#### Material to process

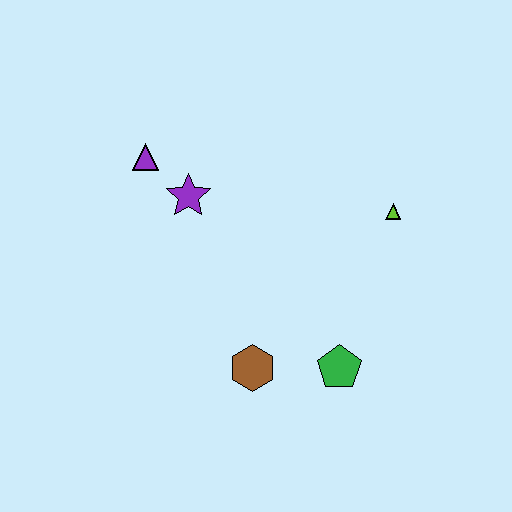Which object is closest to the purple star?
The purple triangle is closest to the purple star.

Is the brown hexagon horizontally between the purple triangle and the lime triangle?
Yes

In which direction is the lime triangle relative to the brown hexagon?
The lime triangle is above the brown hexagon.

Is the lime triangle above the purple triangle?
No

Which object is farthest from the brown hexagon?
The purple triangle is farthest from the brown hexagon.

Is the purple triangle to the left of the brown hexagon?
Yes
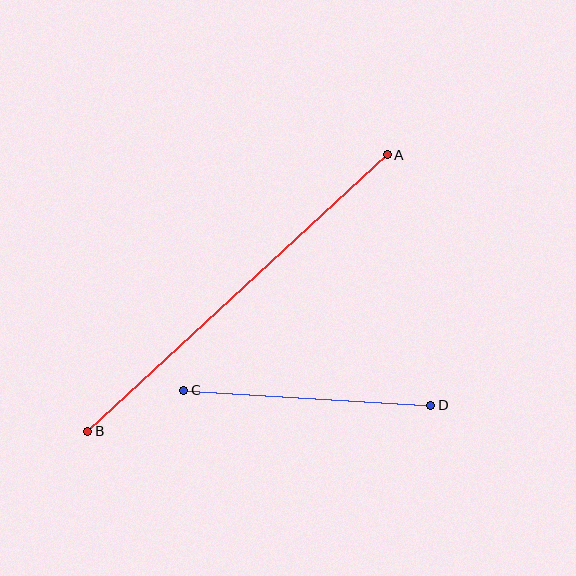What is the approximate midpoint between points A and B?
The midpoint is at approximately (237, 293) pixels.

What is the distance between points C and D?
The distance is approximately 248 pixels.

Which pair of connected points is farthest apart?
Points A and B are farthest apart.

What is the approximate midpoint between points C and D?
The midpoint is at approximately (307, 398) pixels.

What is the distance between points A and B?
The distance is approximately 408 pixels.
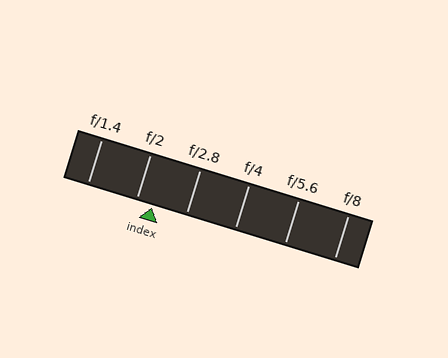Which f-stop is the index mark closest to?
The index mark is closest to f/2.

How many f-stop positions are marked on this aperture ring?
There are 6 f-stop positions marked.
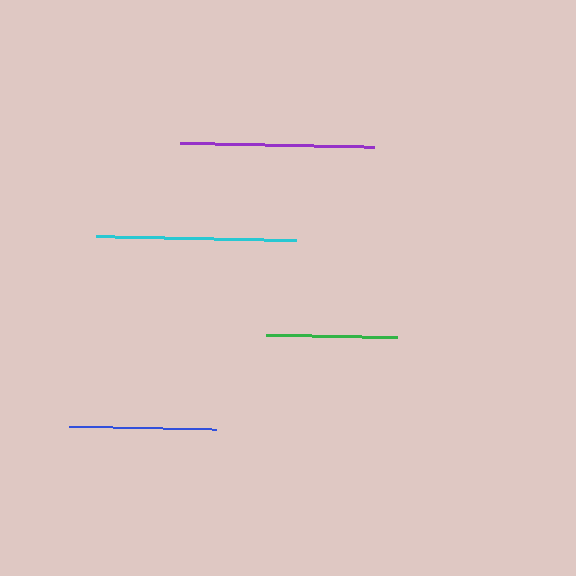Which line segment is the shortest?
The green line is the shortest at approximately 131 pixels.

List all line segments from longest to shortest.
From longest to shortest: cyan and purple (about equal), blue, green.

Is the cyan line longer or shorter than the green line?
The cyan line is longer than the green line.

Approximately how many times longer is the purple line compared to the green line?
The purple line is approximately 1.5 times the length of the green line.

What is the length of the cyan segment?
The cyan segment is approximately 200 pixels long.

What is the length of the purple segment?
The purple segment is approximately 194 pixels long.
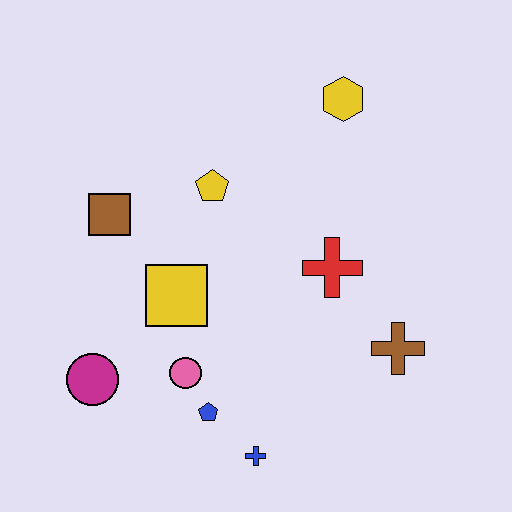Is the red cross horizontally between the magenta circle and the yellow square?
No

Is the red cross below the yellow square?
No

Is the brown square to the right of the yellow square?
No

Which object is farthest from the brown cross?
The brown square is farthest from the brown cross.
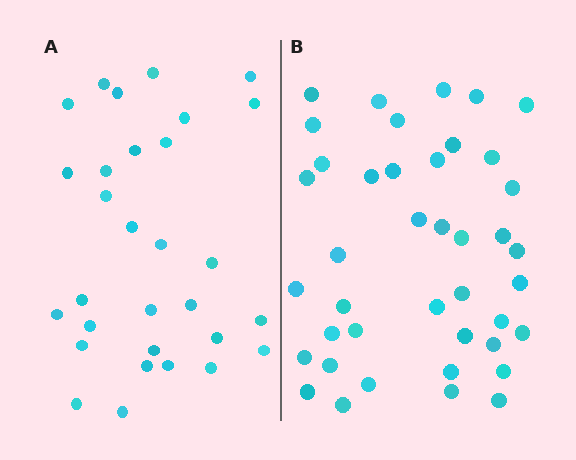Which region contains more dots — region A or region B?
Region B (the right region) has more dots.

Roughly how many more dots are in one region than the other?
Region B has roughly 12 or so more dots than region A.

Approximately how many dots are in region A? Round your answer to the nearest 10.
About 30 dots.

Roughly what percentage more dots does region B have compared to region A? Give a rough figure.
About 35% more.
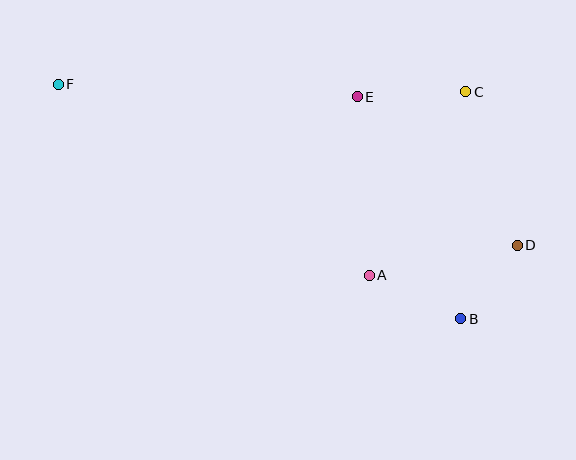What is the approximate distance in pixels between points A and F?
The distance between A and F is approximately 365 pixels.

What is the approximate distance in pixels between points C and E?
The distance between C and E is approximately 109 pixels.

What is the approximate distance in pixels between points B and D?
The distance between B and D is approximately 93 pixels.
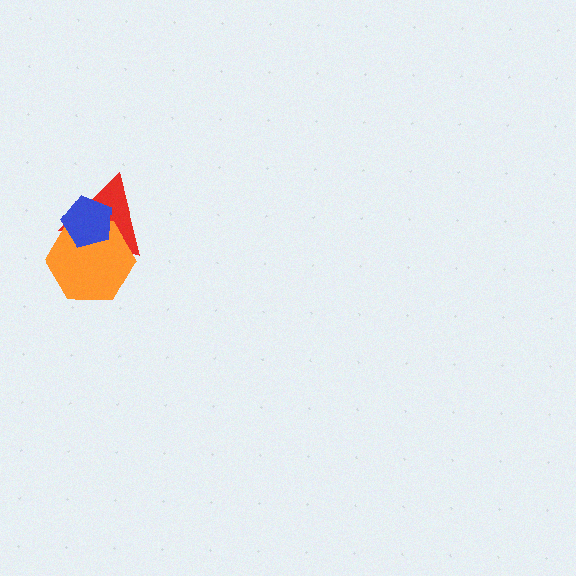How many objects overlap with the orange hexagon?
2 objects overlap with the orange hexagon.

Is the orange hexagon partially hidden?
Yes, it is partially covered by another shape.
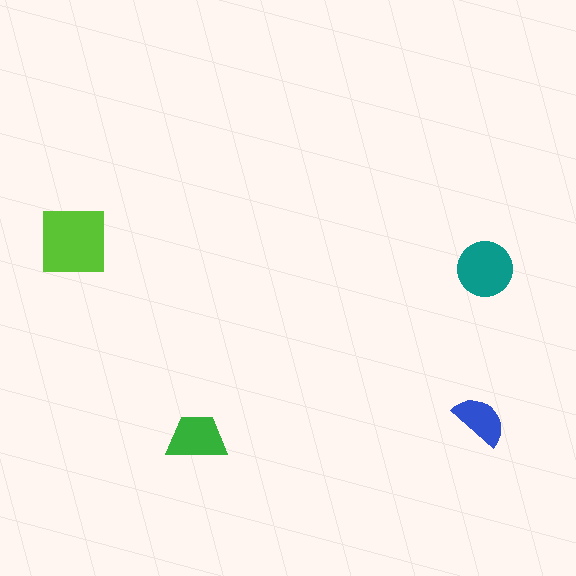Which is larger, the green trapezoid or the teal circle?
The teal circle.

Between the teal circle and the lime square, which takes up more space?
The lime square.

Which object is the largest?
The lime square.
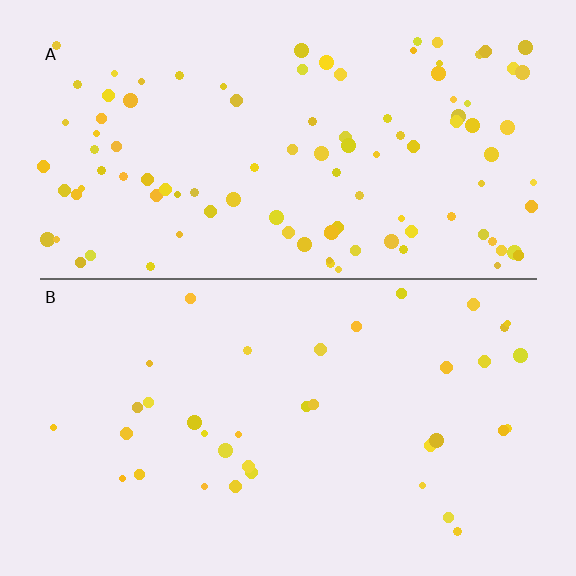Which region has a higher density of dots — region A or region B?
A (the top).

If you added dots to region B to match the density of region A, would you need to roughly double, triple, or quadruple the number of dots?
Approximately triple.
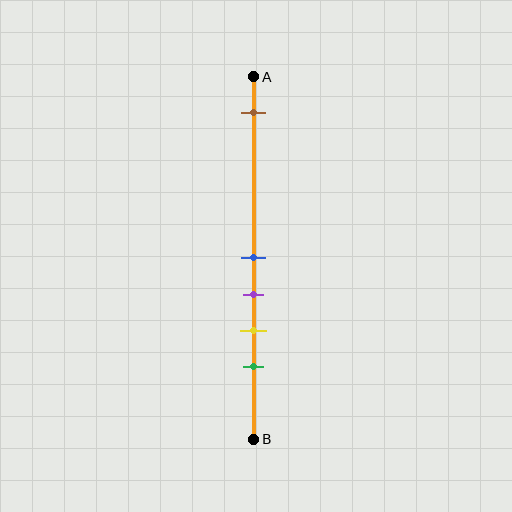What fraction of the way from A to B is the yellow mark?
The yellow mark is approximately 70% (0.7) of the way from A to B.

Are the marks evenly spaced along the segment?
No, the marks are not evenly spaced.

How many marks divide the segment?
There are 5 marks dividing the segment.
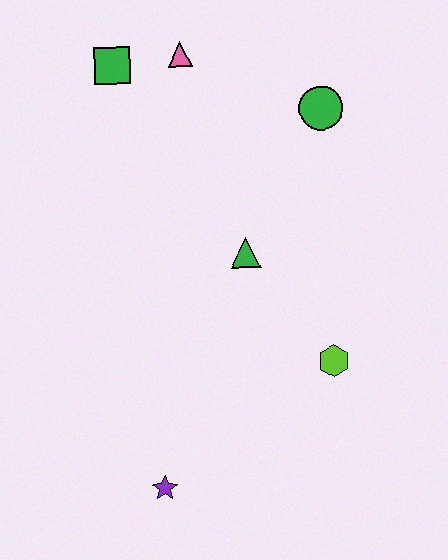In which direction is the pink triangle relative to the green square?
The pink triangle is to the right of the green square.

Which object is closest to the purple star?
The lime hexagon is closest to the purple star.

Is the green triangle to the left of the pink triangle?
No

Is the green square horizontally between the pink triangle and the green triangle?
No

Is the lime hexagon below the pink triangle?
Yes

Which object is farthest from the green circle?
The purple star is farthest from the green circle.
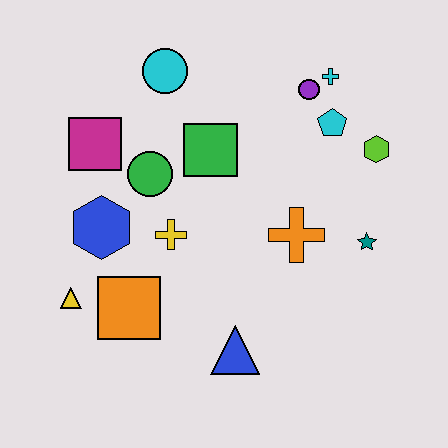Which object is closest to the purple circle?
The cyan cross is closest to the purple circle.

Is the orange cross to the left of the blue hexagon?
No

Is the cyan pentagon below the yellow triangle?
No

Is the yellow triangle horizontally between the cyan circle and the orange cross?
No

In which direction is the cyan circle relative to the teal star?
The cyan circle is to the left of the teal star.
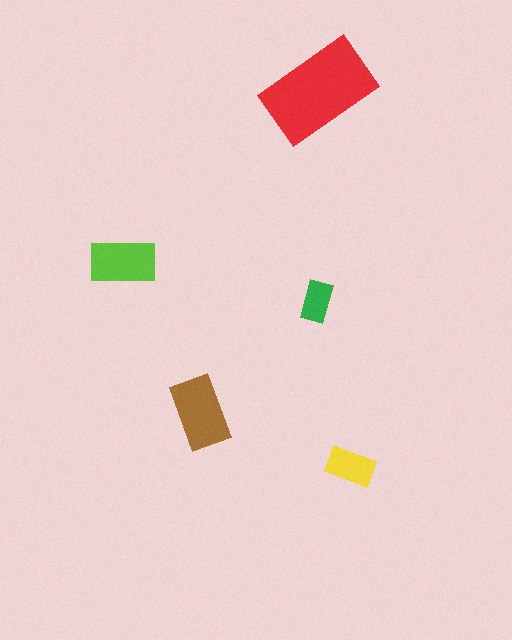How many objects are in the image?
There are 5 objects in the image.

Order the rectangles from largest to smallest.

########

**Written problem**
Retype the entries word for word. Omit any images.

**Final result**
Which object is closest to the purple star?
The purple triangle is closest to the purple star.

Is the brown hexagon horizontally between the purple triangle and the lime triangle?
Yes

In which direction is the lime triangle relative to the brown hexagon?
The lime triangle is above the brown hexagon.

Is the lime triangle above the purple triangle?
No

Which object is farthest from the brown hexagon?
The purple triangle is farthest from the brown hexagon.

Is the purple triangle to the left of the brown hexagon?
Yes
What is the approximate midpoint between points A and B?
The midpoint is at approximately (237, 293) pixels.

What is the distance between points C and D?
The distance is approximately 248 pixels.

Which pair of connected points is farthest apart?
Points A and B are farthest apart.

What is the approximate midpoint between points C and D?
The midpoint is at approximately (307, 398) pixels.

What is the distance between points A and B?
The distance is approximately 408 pixels.
Which f-stop is the index mark closest to?
The index mark is closest to f/2.

How many f-stop positions are marked on this aperture ring?
There are 6 f-stop positions marked.
Which line segment is the shortest?
The green line is the shortest at approximately 131 pixels.

List all line segments from longest to shortest.
From longest to shortest: cyan and purple (about equal), blue, green.

Is the cyan line longer or shorter than the green line?
The cyan line is longer than the green line.

Approximately how many times longer is the purple line compared to the green line?
The purple line is approximately 1.5 times the length of the green line.

What is the length of the cyan segment?
The cyan segment is approximately 200 pixels long.

What is the length of the purple segment?
The purple segment is approximately 194 pixels long.
Is the red cross horizontally between the magenta circle and the yellow square?
No

Is the red cross below the yellow square?
No

Is the brown square to the right of the yellow square?
No

Which object is farthest from the brown cross?
The brown square is farthest from the brown cross.
Which region contains more dots — region A or region B?
Region B (the right region) has more dots.

Roughly how many more dots are in one region than the other?
Region B has roughly 12 or so more dots than region A.

Approximately how many dots are in region A? Round your answer to the nearest 10.
About 30 dots.

Roughly what percentage more dots does region B have compared to region A? Give a rough figure.
About 35% more.
What is the approximate distance in pixels between points A and F?
The distance between A and F is approximately 365 pixels.

What is the approximate distance in pixels between points C and E?
The distance between C and E is approximately 109 pixels.

What is the approximate distance in pixels between points B and D?
The distance between B and D is approximately 93 pixels.
How many objects overlap with the orange hexagon?
2 objects overlap with the orange hexagon.

Is the orange hexagon partially hidden?
Yes, it is partially covered by another shape.
Which is larger, the green trapezoid or the teal circle?
The teal circle.

Between the teal circle and the lime square, which takes up more space?
The lime square.

Which object is the largest?
The lime square.
Which region has a higher density of dots — region A or region B?
A (the top).

If you added dots to region B to match the density of region A, would you need to roughly double, triple, or quadruple the number of dots?
Approximately triple.
What fraction of the way from A to B is the yellow mark?
The yellow mark is approximately 70% (0.7) of the way from A to B.

Are the marks evenly spaced along the segment?
No, the marks are not evenly spaced.

How many marks divide the segment?
There are 5 marks dividing the segment.
In which direction is the pink triangle relative to the green square?
The pink triangle is to the right of the green square.

Which object is closest to the purple star?
The lime hexagon is closest to the purple star.

Is the green triangle to the left of the pink triangle?
No

Is the green square horizontally between the pink triangle and the green triangle?
No

Is the lime hexagon below the pink triangle?
Yes

Which object is farthest from the green circle?
The purple star is farthest from the green circle.
Which object is closest to the purple circle?
The cyan cross is closest to the purple circle.

Is the orange cross to the left of the blue hexagon?
No

Is the cyan pentagon below the yellow triangle?
No

Is the yellow triangle horizontally between the cyan circle and the orange cross?
No

In which direction is the cyan circle relative to the teal star?
The cyan circle is to the left of the teal star.
How many objects are in the image?
There are 5 objects in the image.

Order the rectangles from largest to smallest.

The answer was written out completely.